- YOUR TASK: Copy every record below exactly as written, but leave out the pictures.

-------- INFORMATION SHOWN --------

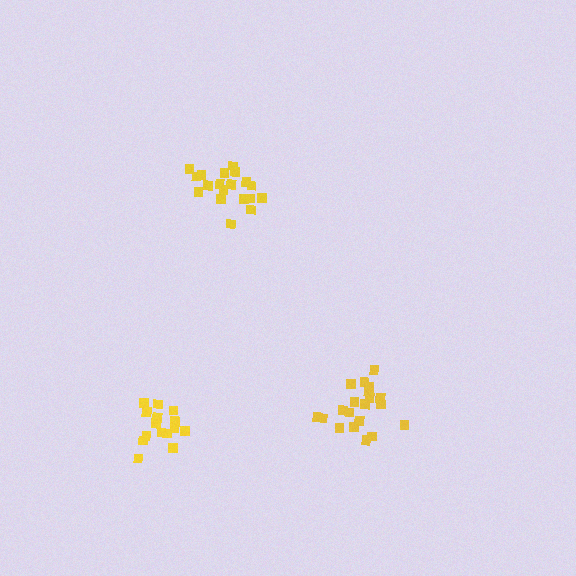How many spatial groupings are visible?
There are 3 spatial groupings.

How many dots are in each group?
Group 1: 20 dots, Group 2: 15 dots, Group 3: 19 dots (54 total).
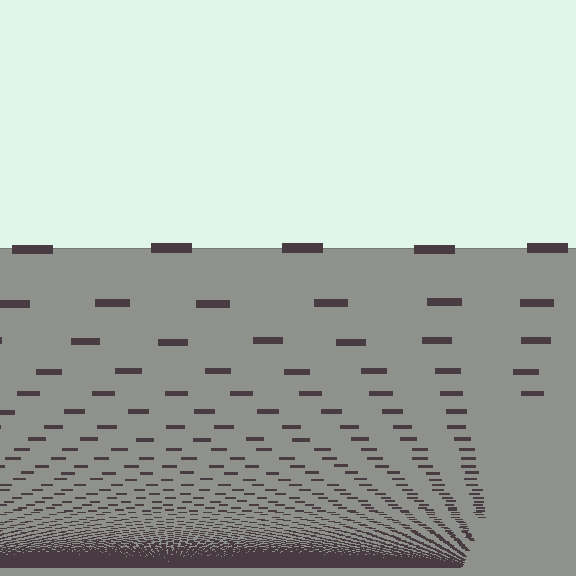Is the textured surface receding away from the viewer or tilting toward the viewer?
The surface appears to tilt toward the viewer. Texture elements get larger and sparser toward the top.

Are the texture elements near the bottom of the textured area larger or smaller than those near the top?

--------

- THE SOLUTION:
How many spatial groupings are visible?
There are 3 spatial groupings.

How many dots are in each group?
Group 1: 20 dots, Group 2: 15 dots, Group 3: 19 dots (54 total).
Is the textured surface receding away from the viewer or tilting toward the viewer?
The surface appears to tilt toward the viewer. Texture elements get larger and sparser toward the top.

Are the texture elements near the bottom of the textured area larger or smaller than those near the top?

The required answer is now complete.